The problem: Of the lines listed below, return exactly those that run from the line containing "List the shapes" through the line containing "What shapes are in the top-left region?", both included.

Records provided:
● ● ●

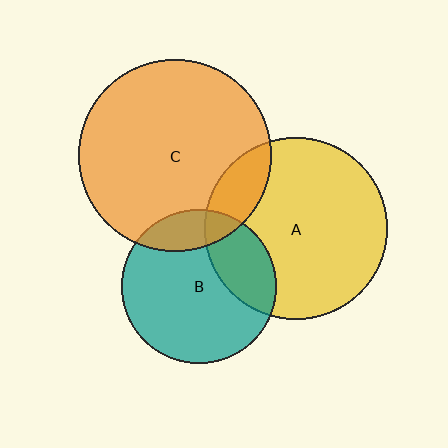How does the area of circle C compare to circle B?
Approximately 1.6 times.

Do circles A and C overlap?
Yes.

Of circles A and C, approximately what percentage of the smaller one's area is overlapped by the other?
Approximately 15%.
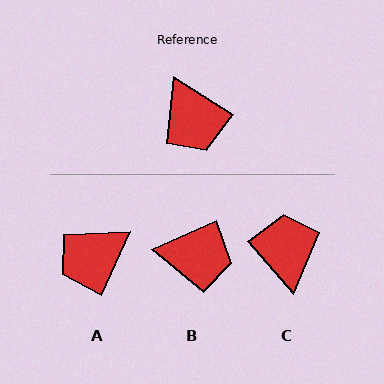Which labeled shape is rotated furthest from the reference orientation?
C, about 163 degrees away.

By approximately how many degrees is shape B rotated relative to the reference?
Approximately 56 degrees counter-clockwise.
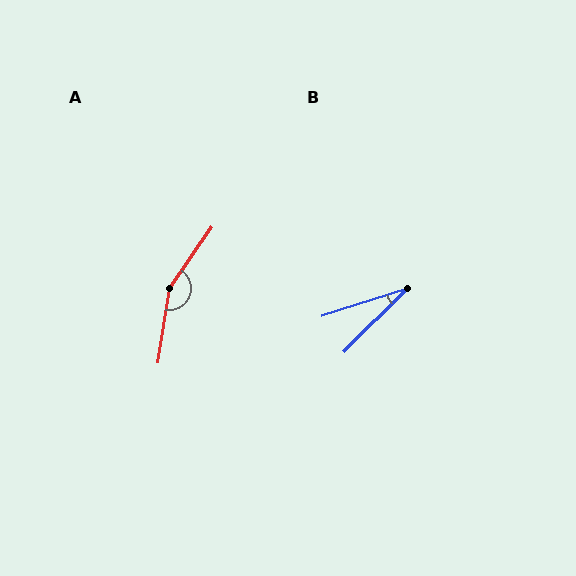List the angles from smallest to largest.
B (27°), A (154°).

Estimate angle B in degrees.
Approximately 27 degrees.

● ● ●

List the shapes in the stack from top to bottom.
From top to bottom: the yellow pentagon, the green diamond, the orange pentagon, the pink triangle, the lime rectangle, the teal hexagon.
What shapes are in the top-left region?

● ● ●

Task answer:
List the shapes in the stack from top to bottom.
From top to bottom: the yellow pentagon, the green diamond, the orange pentagon, the pink triangle, the lime rectangle, the teal hexagon.
What shapes are in the top-left region?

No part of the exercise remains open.